— start INFORMATION SUPPLIED —
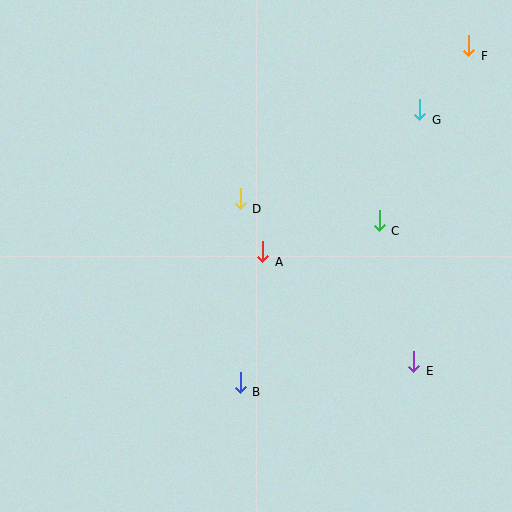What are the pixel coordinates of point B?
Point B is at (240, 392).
— end INFORMATION SUPPLIED —
— start INFORMATION SUPPLIED —
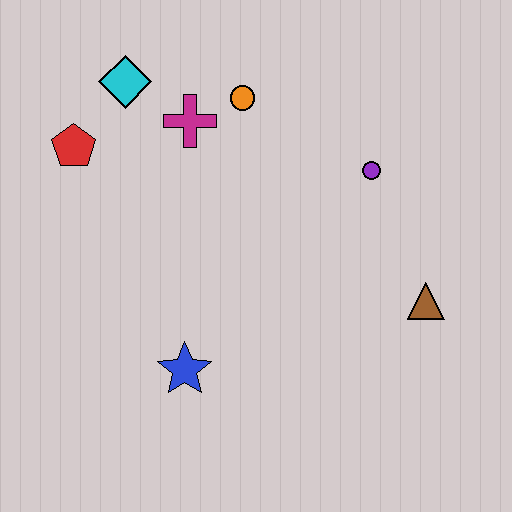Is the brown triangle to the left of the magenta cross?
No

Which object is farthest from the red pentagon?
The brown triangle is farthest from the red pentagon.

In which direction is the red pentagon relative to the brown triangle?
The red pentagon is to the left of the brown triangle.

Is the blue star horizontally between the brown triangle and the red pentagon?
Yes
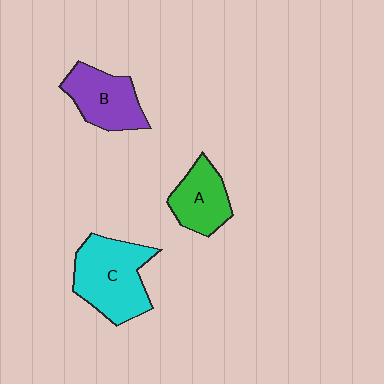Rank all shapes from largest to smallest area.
— end INFORMATION SUPPLIED —
From the entries above, copy exactly the lines starting at the one with "Which object is" and stopping at the one with "Rank all shapes", keeping both ends. Drop the pictures.

Which object is farthest from the red pentagon?
The brown triangle is farthest from the red pentagon.

In which direction is the red pentagon relative to the brown triangle?
The red pentagon is to the left of the brown triangle.

Is the blue star horizontally between the brown triangle and the red pentagon?
Yes
Rank all shapes from largest to smallest area.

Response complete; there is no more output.